[Data listing]
* * *
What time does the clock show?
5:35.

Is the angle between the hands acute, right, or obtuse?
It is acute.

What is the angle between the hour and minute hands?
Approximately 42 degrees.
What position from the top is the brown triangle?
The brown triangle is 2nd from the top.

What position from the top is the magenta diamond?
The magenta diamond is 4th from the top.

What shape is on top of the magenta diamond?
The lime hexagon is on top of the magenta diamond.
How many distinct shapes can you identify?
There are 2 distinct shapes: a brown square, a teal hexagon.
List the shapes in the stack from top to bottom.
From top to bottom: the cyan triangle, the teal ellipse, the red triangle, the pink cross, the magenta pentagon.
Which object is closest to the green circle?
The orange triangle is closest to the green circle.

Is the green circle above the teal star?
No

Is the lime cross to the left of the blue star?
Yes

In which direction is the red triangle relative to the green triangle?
* * *
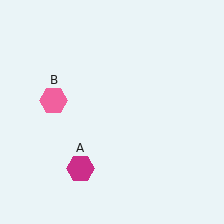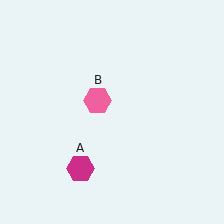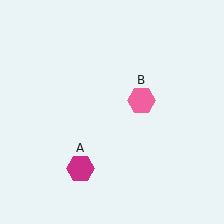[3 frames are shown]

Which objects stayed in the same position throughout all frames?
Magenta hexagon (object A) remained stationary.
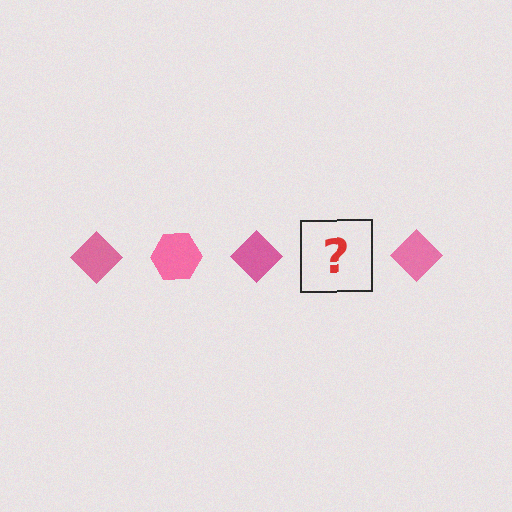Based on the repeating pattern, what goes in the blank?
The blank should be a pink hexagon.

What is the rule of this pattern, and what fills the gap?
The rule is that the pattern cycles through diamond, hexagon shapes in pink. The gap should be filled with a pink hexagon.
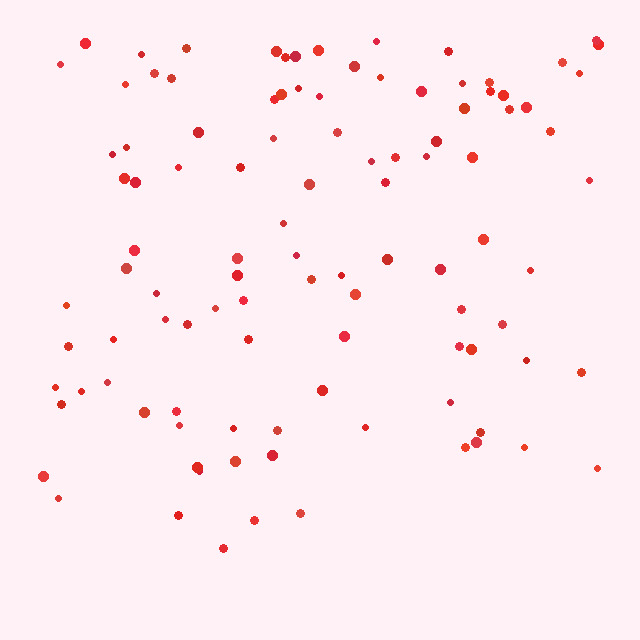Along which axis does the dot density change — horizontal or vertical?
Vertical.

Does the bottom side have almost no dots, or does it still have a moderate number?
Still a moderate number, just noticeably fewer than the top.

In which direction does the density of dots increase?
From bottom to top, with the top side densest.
* * *
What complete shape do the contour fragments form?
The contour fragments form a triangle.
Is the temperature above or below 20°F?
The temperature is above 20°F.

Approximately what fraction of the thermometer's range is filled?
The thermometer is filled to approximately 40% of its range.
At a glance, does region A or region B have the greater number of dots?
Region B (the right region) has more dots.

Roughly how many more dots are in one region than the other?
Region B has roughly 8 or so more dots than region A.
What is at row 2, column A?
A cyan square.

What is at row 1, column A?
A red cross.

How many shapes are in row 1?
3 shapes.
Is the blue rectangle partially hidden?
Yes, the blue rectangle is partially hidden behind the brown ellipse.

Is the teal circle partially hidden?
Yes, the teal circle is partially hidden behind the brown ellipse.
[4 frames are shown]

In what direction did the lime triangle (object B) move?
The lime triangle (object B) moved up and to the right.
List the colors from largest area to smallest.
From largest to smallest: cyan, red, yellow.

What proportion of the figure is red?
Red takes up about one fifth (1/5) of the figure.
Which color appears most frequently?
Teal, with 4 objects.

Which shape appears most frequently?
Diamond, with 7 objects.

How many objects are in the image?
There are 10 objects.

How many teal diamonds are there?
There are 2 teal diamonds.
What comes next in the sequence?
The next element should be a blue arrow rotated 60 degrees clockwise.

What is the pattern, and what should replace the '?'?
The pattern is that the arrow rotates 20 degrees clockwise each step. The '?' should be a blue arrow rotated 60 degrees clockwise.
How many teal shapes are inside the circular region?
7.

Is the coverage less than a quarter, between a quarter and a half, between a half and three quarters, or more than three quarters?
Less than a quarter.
* * *
▶ _Directions for this task_
Everything from the line containing "Is the green circle above the teal star?" down to the line containing "In which direction is" should be retyped exactly, both lines included, and nothing more.

▶ _Correct result_
Is the green circle above the teal star?
No

Is the lime cross to the left of the blue star?
Yes

In which direction is the red triangle relative to the green triangle?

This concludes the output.